Return the entries below verbatim. Pictures stay out.

(Illustrated geometry question entries)
====

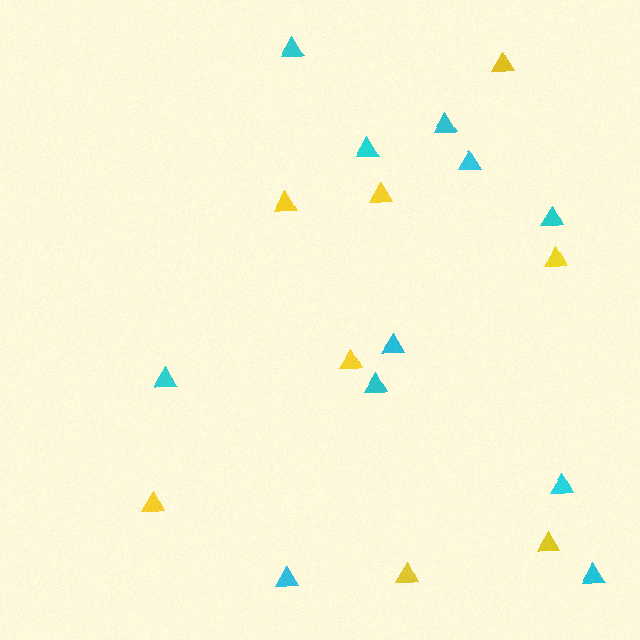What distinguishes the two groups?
There are 2 groups: one group of cyan triangles (11) and one group of yellow triangles (8).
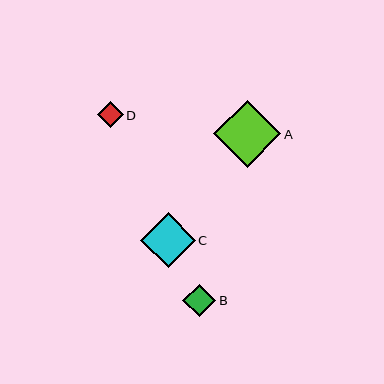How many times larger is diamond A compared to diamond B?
Diamond A is approximately 2.1 times the size of diamond B.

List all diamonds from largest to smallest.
From largest to smallest: A, C, B, D.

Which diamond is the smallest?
Diamond D is the smallest with a size of approximately 26 pixels.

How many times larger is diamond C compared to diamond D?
Diamond C is approximately 2.1 times the size of diamond D.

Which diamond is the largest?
Diamond A is the largest with a size of approximately 67 pixels.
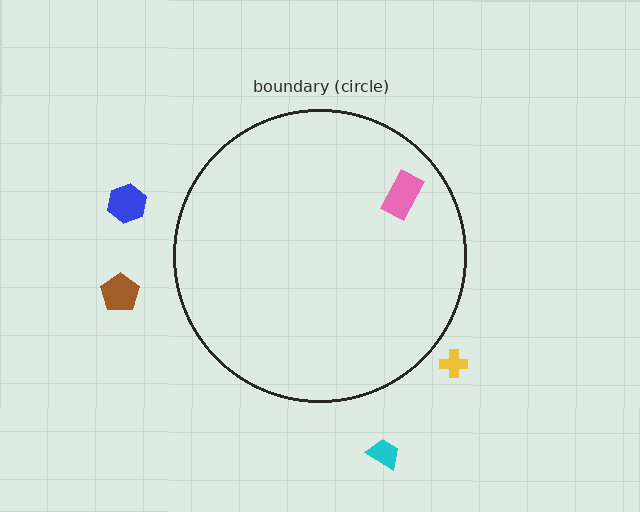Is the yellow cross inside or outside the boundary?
Outside.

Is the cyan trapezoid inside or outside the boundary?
Outside.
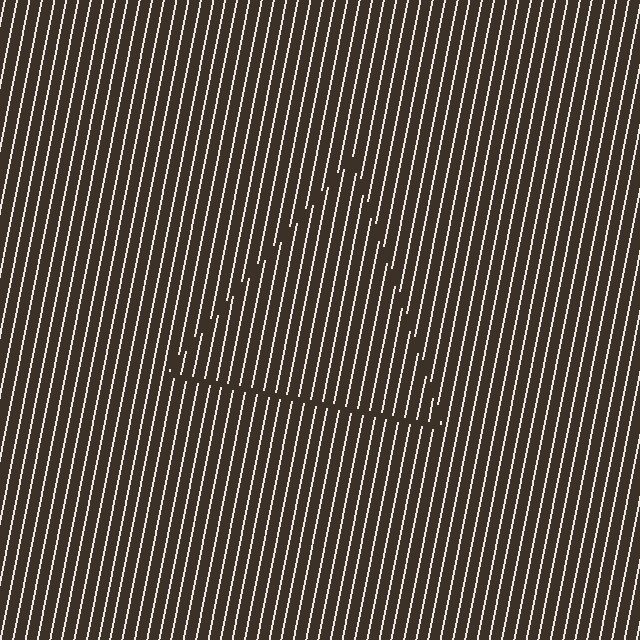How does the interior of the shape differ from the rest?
The interior of the shape contains the same grating, shifted by half a period — the contour is defined by the phase discontinuity where line-ends from the inner and outer gratings abut.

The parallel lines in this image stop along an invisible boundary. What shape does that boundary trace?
An illusory triangle. The interior of the shape contains the same grating, shifted by half a period — the contour is defined by the phase discontinuity where line-ends from the inner and outer gratings abut.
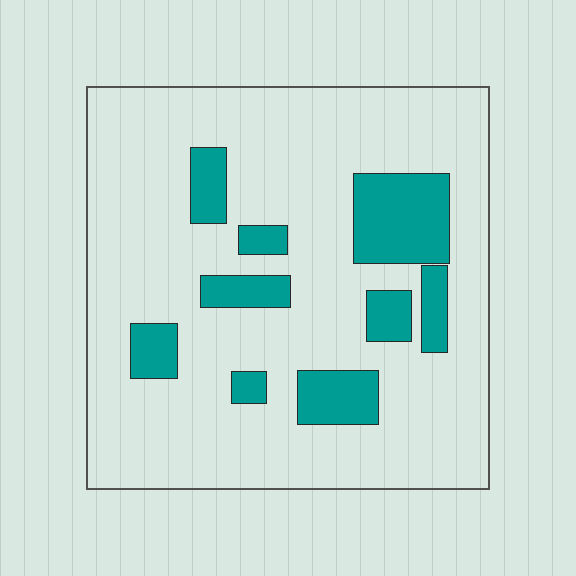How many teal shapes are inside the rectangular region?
9.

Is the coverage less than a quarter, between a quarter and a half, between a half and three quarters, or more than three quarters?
Less than a quarter.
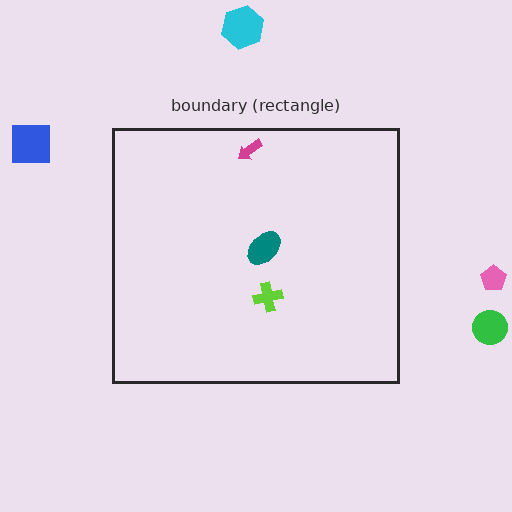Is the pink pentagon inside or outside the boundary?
Outside.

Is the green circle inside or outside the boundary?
Outside.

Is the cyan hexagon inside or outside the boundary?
Outside.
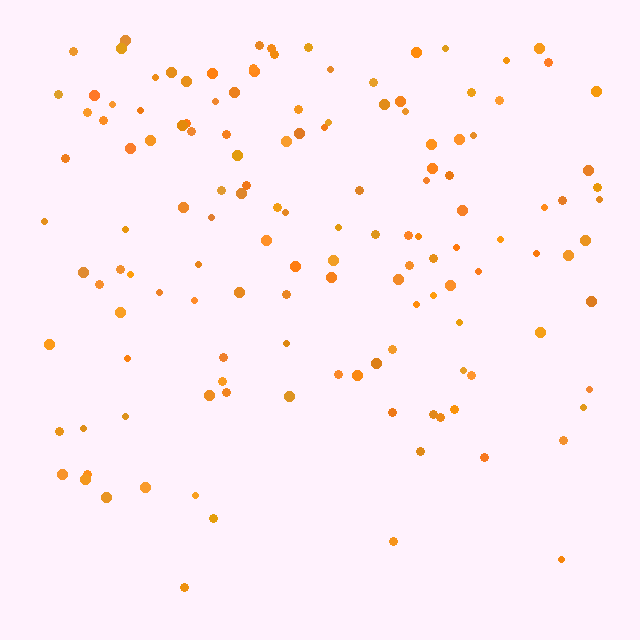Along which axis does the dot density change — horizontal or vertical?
Vertical.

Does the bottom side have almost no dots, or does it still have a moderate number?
Still a moderate number, just noticeably fewer than the top.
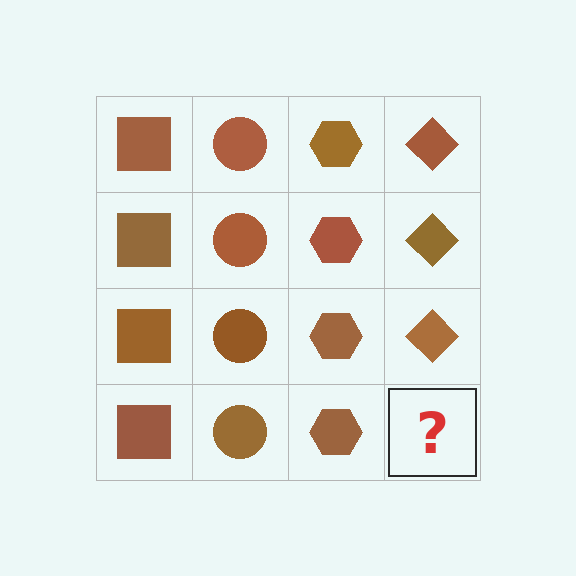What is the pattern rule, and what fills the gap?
The rule is that each column has a consistent shape. The gap should be filled with a brown diamond.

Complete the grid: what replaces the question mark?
The question mark should be replaced with a brown diamond.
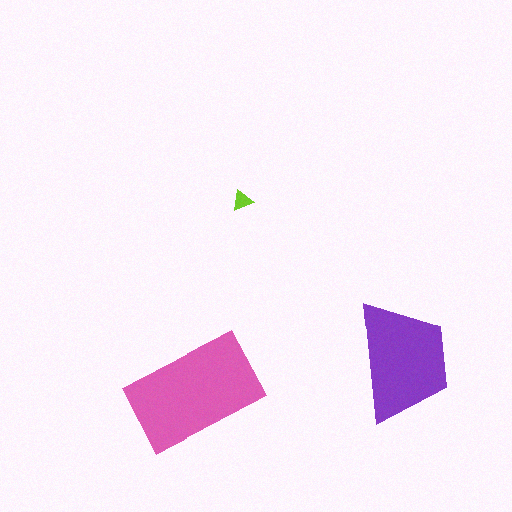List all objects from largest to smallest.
The pink rectangle, the purple trapezoid, the lime triangle.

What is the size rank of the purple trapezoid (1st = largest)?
2nd.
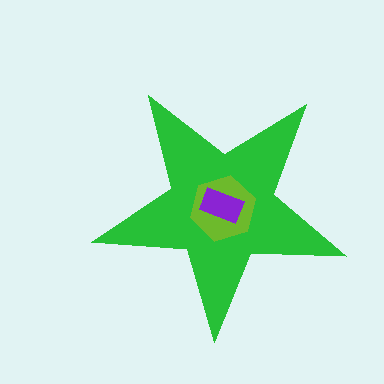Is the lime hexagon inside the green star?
Yes.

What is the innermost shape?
The purple rectangle.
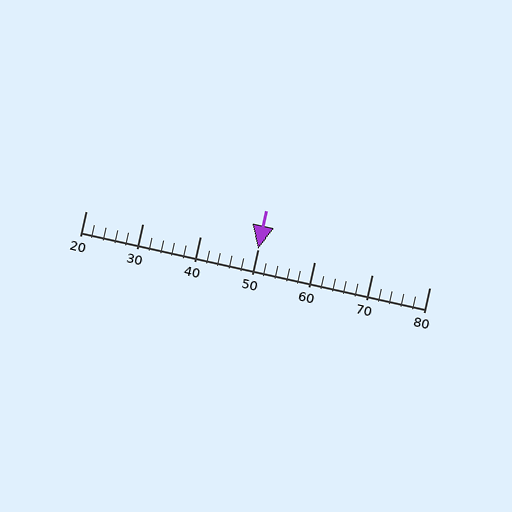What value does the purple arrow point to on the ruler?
The purple arrow points to approximately 50.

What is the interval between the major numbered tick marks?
The major tick marks are spaced 10 units apart.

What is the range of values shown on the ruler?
The ruler shows values from 20 to 80.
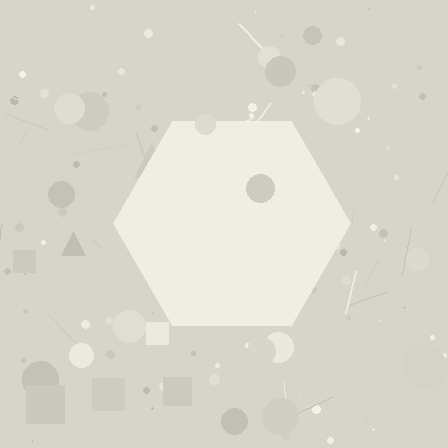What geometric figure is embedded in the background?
A hexagon is embedded in the background.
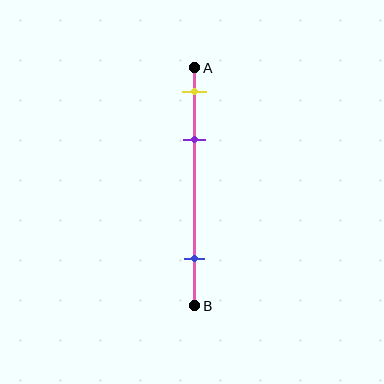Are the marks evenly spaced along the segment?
No, the marks are not evenly spaced.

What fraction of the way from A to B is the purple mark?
The purple mark is approximately 30% (0.3) of the way from A to B.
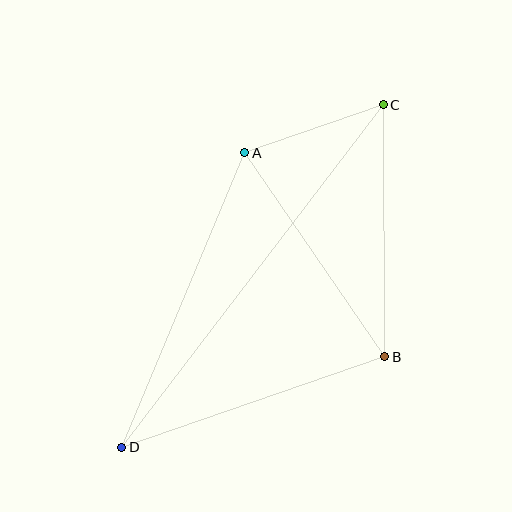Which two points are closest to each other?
Points A and C are closest to each other.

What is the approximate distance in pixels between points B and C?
The distance between B and C is approximately 252 pixels.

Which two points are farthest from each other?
Points C and D are farthest from each other.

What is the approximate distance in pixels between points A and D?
The distance between A and D is approximately 319 pixels.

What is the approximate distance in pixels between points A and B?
The distance between A and B is approximately 247 pixels.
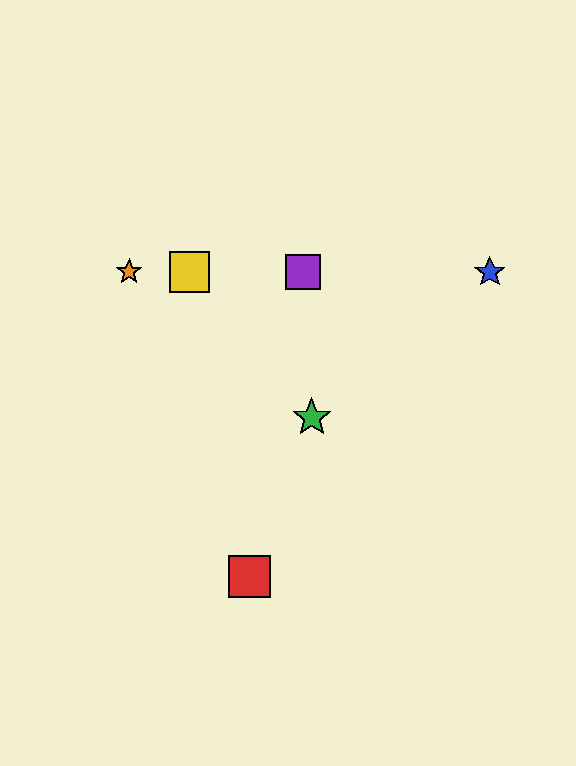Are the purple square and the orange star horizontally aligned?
Yes, both are at y≈272.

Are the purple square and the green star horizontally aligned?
No, the purple square is at y≈272 and the green star is at y≈417.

====

Exercise answer.
What distinguishes the two groups?
There are 2 groups: one group of cyan triangles (11) and one group of yellow triangles (8).
How many times larger is diamond A compared to diamond B?
Diamond A is approximately 2.1 times the size of diamond B.

List all diamonds from largest to smallest.
From largest to smallest: A, C, B, D.

Which diamond is the smallest?
Diamond D is the smallest with a size of approximately 26 pixels.

How many times larger is diamond C compared to diamond D?
Diamond C is approximately 2.1 times the size of diamond D.

Which diamond is the largest?
Diamond A is the largest with a size of approximately 67 pixels.
Is the yellow cross inside or outside the boundary?
Outside.

Is the cyan trapezoid inside or outside the boundary?
Outside.
How does the interior of the shape differ from the rest?
The interior of the shape contains the same grating, shifted by half a period — the contour is defined by the phase discontinuity where line-ends from the inner and outer gratings abut.

The parallel lines in this image stop along an invisible boundary. What shape does that boundary trace?
An illusory triangle. The interior of the shape contains the same grating, shifted by half a period — the contour is defined by the phase discontinuity where line-ends from the inner and outer gratings abut.
How many teal shapes are inside the rectangular region?
9.

Is the coverage less than a quarter, between a quarter and a half, between a half and three quarters, or more than three quarters?
Less than a quarter.
Is the pink pentagon inside or outside the boundary?
Outside.

Is the green circle inside or outside the boundary?
Outside.

Is the cyan hexagon inside or outside the boundary?
Outside.
Along which axis does the dot density change — horizontal or vertical?
Vertical.

Does the bottom side have almost no dots, or does it still have a moderate number?
Still a moderate number, just noticeably fewer than the top.
What is the pattern rule, and what fills the gap?
The rule is that each column has a consistent shape. The gap should be filled with a brown diamond.

Complete the grid: what replaces the question mark?
The question mark should be replaced with a brown diamond.
List all objects from largest to smallest.
The pink rectangle, the purple trapezoid, the lime triangle.

What is the size rank of the purple trapezoid (1st = largest)?
2nd.
Is the lime hexagon inside the green star?
Yes.

What is the innermost shape?
The purple rectangle.
What value does the purple arrow point to on the ruler?
The purple arrow points to approximately 50.

What is the interval between the major numbered tick marks?
The major tick marks are spaced 10 units apart.

What is the range of values shown on the ruler?
The ruler shows values from 20 to 80.
What geometric figure is embedded in the background?
A hexagon is embedded in the background.
Are the marks evenly spaced along the segment?
No, the marks are not evenly spaced.

What fraction of the way from A to B is the purple mark?
The purple mark is approximately 30% (0.3) of the way from A to B.
Which two points are closest to each other?
Points A and C are closest to each other.

What is the approximate distance in pixels between points B and C?
The distance between B and C is approximately 252 pixels.

Which two points are farthest from each other?
Points C and D are farthest from each other.

What is the approximate distance in pixels between points A and D?
The distance between A and D is approximately 319 pixels.

What is the approximate distance in pixels between points A and B?
The distance between A and B is approximately 247 pixels.
Are the purple square and the orange star horizontally aligned?
Yes, both are at y≈272.

Are the purple square and the green star horizontally aligned?
No, the purple square is at y≈272 and the green star is at y≈417.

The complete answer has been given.